= Extracted data =

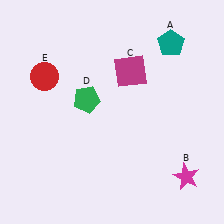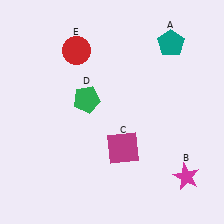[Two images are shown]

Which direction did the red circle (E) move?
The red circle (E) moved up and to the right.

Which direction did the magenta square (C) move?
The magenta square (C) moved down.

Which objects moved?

...

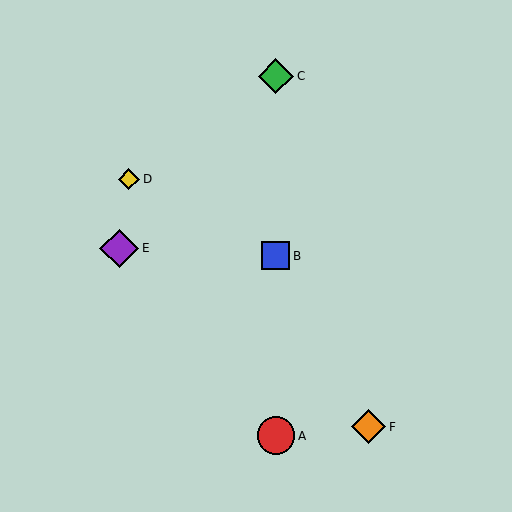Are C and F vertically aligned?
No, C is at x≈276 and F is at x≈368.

...

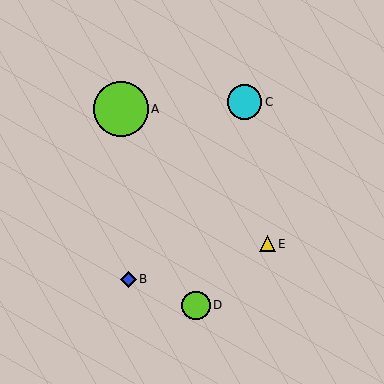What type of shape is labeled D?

= Prompt =
Transcribe exactly, and only, the lines beginning at the line containing "Which direction did the magenta" and ending at the line containing "Which objects moved?", both inclusive.

= In response =
Which direction did the magenta square (C) move?
The magenta square (C) moved down.

Which objects moved?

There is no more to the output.